• THE INPUT:
[start]
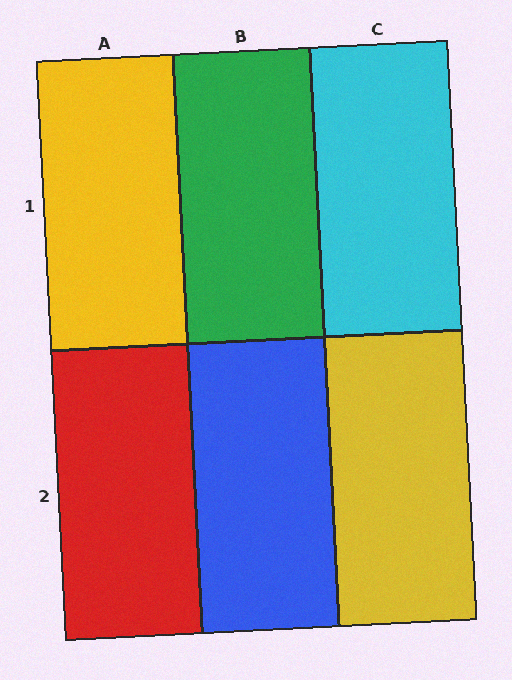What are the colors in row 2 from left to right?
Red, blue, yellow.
[end]
[start]
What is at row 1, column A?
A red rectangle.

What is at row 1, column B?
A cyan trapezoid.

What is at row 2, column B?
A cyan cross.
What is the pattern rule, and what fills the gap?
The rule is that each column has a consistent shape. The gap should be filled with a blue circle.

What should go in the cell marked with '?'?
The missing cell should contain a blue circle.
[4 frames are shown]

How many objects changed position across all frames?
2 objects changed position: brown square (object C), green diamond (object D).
[end]
[start]
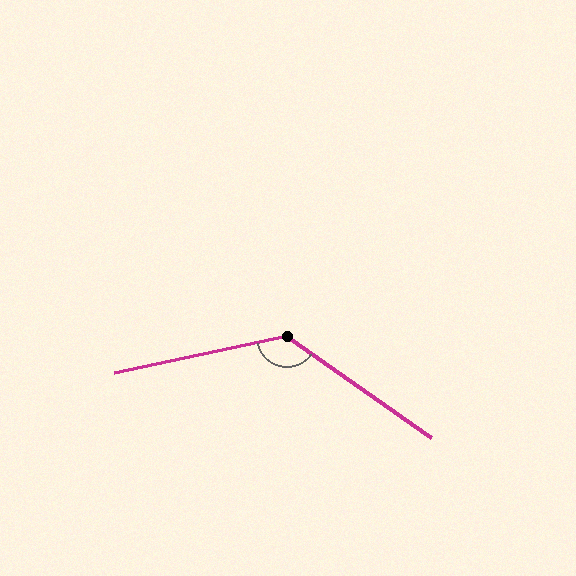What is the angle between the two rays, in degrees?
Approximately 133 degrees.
[end]
• EXERCISE OBJECTIVE: Transcribe each line of the data above, unaltered, from the one where "What is at row 1, column B?" appears to the one where "[4 frames are shown]" appears, inclusive of both.

• THE RESULT:
What is at row 1, column B?
A cyan trapezoid.

What is at row 2, column B?
A cyan cross.
What is the pattern rule, and what fills the gap?
The rule is that each column has a consistent shape. The gap should be filled with a blue circle.

What should go in the cell marked with '?'?
The missing cell should contain a blue circle.
[4 frames are shown]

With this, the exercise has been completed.